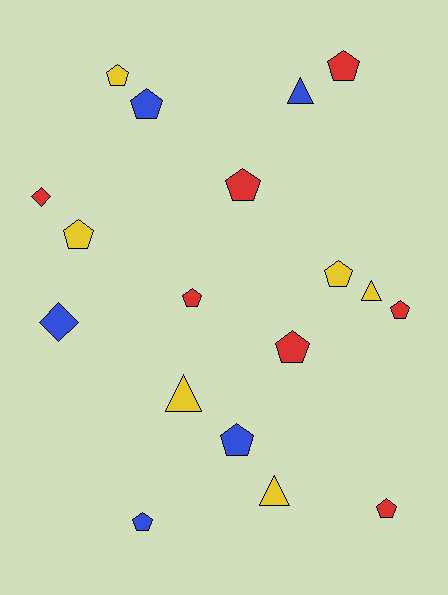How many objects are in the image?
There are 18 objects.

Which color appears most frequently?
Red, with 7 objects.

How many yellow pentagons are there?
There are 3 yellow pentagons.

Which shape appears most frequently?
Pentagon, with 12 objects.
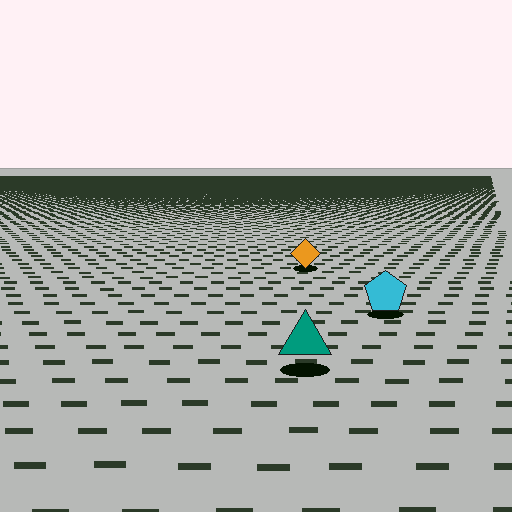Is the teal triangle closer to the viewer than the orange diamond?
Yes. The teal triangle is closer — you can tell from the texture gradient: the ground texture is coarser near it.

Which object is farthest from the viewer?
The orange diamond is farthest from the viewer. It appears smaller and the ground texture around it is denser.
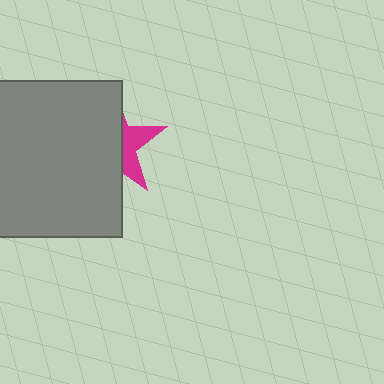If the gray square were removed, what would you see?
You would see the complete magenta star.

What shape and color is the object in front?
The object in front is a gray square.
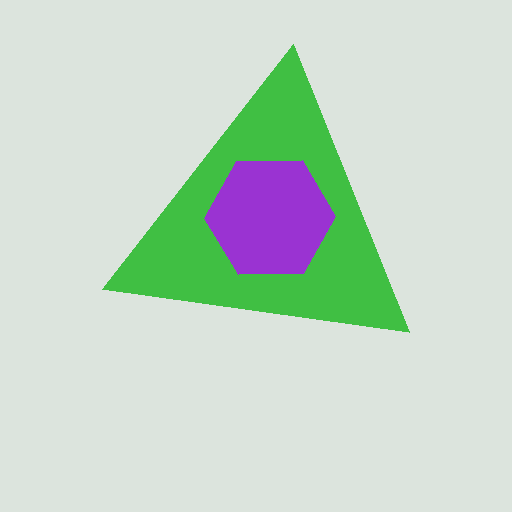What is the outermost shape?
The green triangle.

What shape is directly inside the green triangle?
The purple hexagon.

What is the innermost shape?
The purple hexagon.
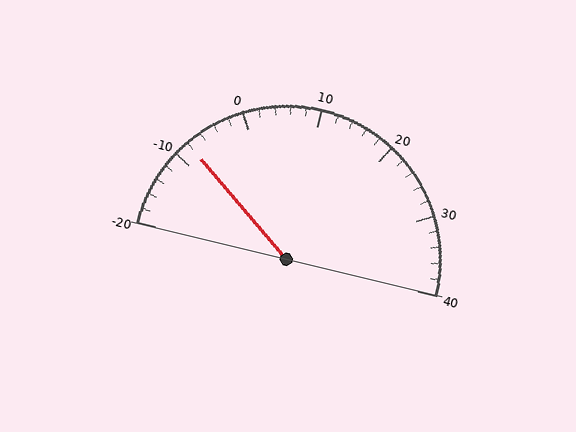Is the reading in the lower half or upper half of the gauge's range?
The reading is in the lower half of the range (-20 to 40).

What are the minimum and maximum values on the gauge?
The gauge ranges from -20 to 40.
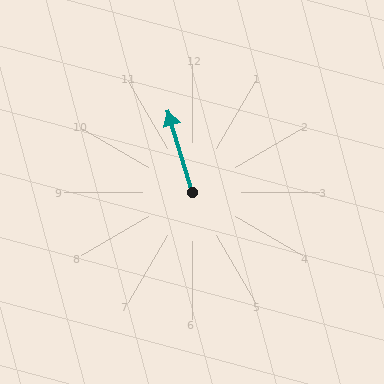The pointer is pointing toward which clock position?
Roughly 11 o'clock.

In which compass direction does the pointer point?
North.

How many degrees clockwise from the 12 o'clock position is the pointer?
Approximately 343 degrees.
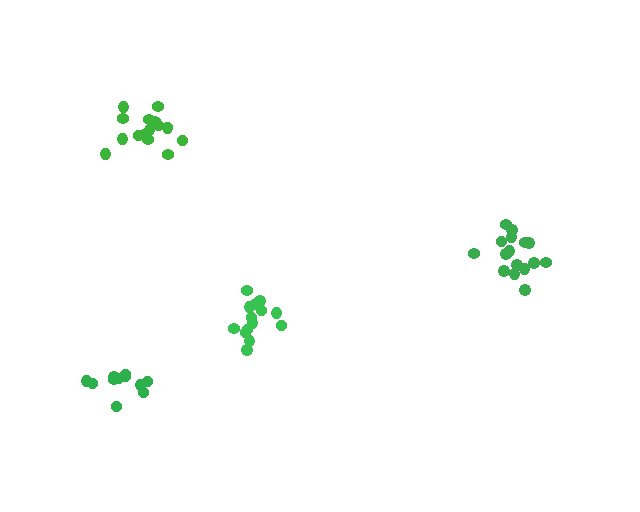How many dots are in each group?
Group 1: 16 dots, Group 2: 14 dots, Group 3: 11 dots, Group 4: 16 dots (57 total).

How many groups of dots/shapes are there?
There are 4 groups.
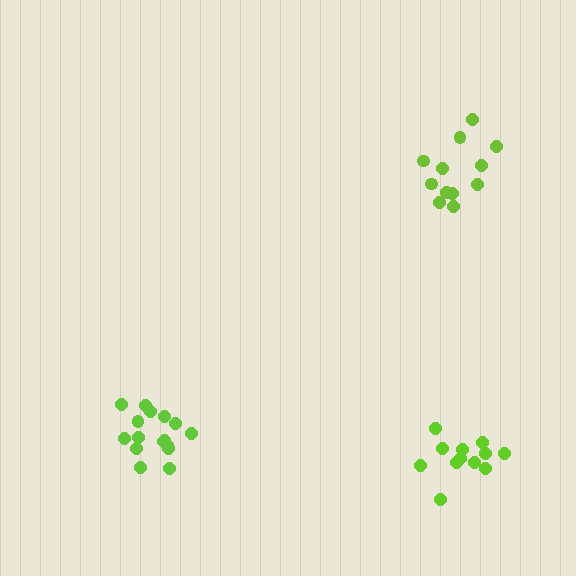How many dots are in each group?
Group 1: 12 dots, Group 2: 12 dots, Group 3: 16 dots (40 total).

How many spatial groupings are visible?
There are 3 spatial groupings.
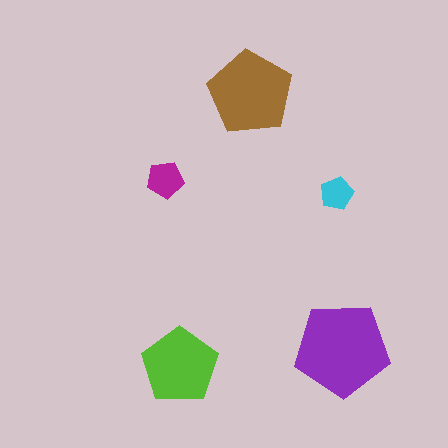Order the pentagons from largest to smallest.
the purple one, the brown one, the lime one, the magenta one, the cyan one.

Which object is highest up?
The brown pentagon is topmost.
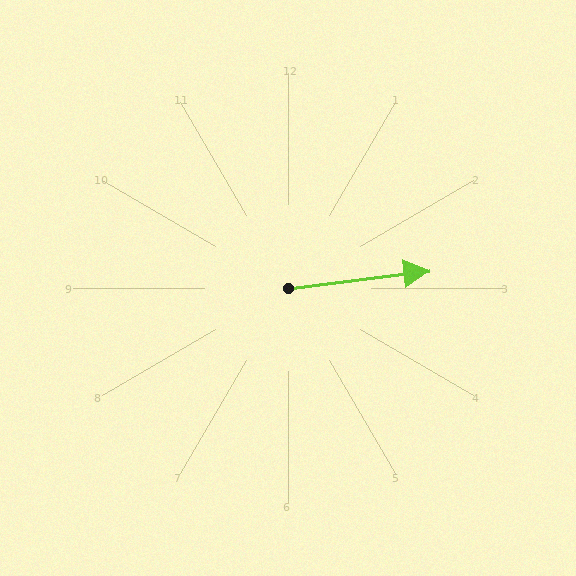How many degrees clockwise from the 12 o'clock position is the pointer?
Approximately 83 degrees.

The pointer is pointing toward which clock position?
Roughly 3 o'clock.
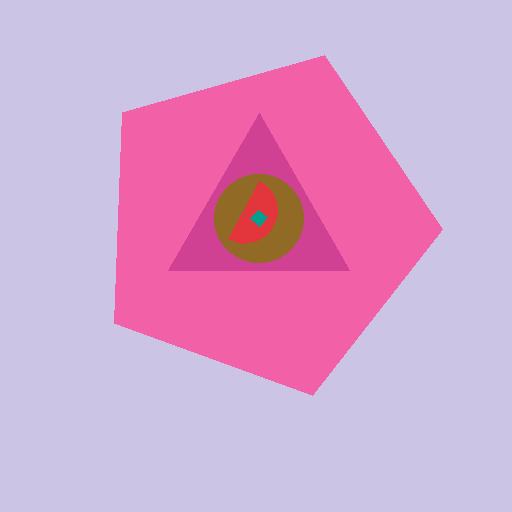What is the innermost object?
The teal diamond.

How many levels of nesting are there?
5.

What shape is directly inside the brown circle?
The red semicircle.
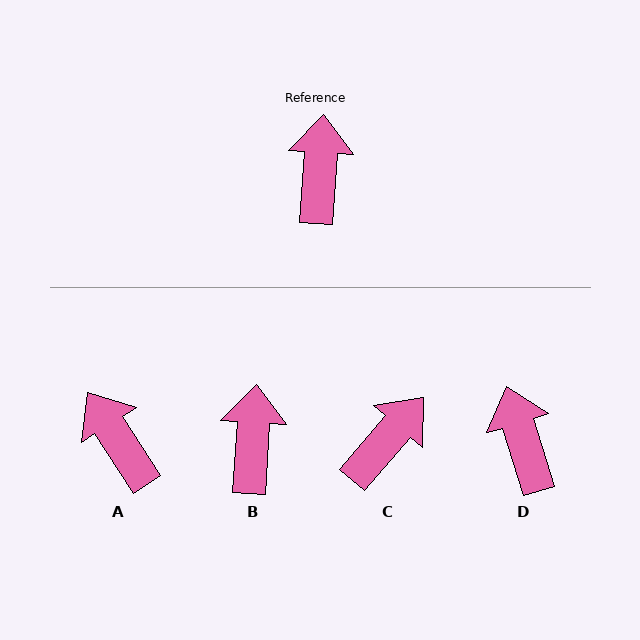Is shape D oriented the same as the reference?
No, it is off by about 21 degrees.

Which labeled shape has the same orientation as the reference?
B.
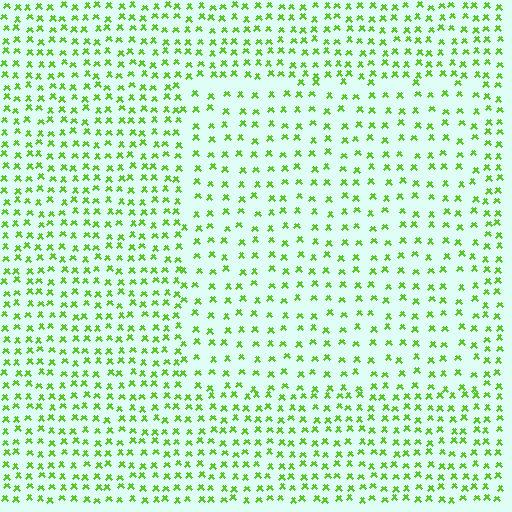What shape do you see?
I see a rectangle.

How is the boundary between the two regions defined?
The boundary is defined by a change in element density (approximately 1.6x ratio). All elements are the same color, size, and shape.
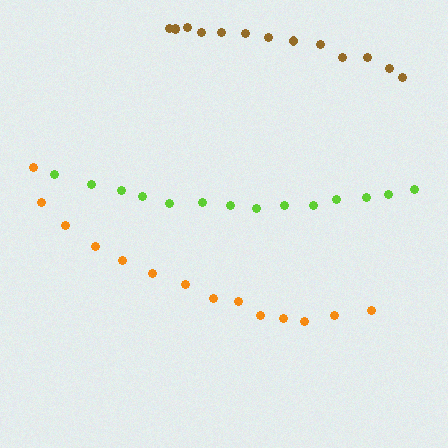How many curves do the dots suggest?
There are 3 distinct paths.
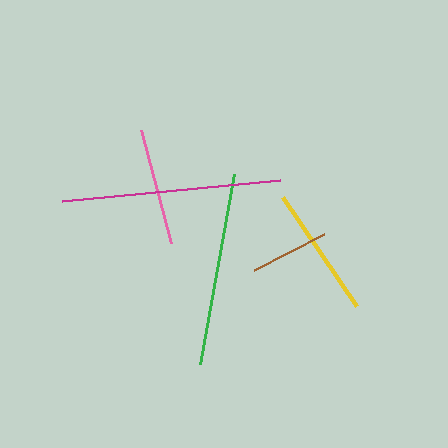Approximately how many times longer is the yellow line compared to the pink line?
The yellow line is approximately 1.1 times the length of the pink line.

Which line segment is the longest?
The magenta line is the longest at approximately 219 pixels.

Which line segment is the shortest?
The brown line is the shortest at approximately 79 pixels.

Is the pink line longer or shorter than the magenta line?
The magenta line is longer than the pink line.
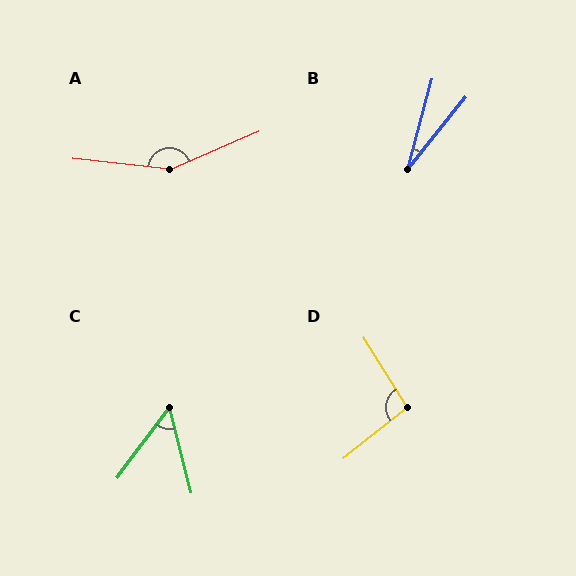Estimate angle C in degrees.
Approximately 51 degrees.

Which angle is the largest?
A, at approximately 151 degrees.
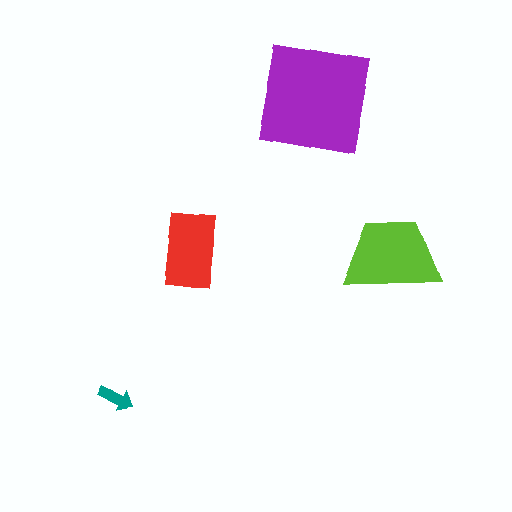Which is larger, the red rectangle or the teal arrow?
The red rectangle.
***
Every record above should come back exactly, but without its pictures.

_Finished answer_
How many objects are in the image?
There are 18 objects.

Which color appears most frequently?
Red, with 7 objects.

How many yellow pentagons are there?
There are 3 yellow pentagons.

Which shape appears most frequently?
Pentagon, with 12 objects.
Is the teal triangle closer to the viewer than the orange diamond?
Yes. The teal triangle is closer — you can tell from the texture gradient: the ground texture is coarser near it.

Which object is farthest from the viewer?
The orange diamond is farthest from the viewer. It appears smaller and the ground texture around it is denser.
If the gray square were removed, what would you see?
You would see the complete magenta star.

What shape and color is the object in front?
The object in front is a gray square.
What is the outermost shape?
The green triangle.

What shape is directly inside the green triangle?
The purple hexagon.

What is the innermost shape?
The purple hexagon.
Is the reading in the lower half or upper half of the gauge's range?
The reading is in the lower half of the range (-20 to 40).

What are the minimum and maximum values on the gauge?
The gauge ranges from -20 to 40.
The pointer is pointing toward which clock position?
Roughly 11 o'clock.

In which compass direction does the pointer point?
North.

How many degrees clockwise from the 12 o'clock position is the pointer?
Approximately 343 degrees.
How many dots are in each group?
Group 1: 16 dots, Group 2: 14 dots, Group 3: 11 dots, Group 4: 16 dots (57 total).

How many groups of dots/shapes are there?
There are 4 groups.
How many dots are in each group?
Group 1: 12 dots, Group 2: 12 dots, Group 3: 16 dots (40 total).

How many spatial groupings are visible?
There are 3 spatial groupings.
Order the pentagons from largest to smallest.
the purple one, the brown one, the lime one, the magenta one, the cyan one.

Which object is highest up?
The brown pentagon is topmost.
How many degrees clockwise from the 12 o'clock position is the pointer?
Approximately 83 degrees.

The pointer is pointing toward which clock position?
Roughly 3 o'clock.
What is the innermost object?
The teal diamond.

How many levels of nesting are there?
5.

What shape is directly inside the brown circle?
The red semicircle.
Is shape D oriented the same as the reference?
No, it is off by about 21 degrees.

Which labeled shape has the same orientation as the reference?
B.
What shape do you see?
I see a rectangle.

How is the boundary between the two regions defined?
The boundary is defined by a change in element density (approximately 1.6x ratio). All elements are the same color, size, and shape.
How many curves do the dots suggest?
There are 3 distinct paths.
Approximately how many times longer is the yellow line compared to the pink line?
The yellow line is approximately 1.1 times the length of the pink line.

Which line segment is the longest?
The magenta line is the longest at approximately 219 pixels.

Which line segment is the shortest?
The brown line is the shortest at approximately 79 pixels.

Is the pink line longer or shorter than the magenta line?
The magenta line is longer than the pink line.
Estimate angle C in degrees.
Approximately 51 degrees.

Which angle is the largest?
A, at approximately 151 degrees.
Which is larger, the red rectangle or the teal arrow?
The red rectangle.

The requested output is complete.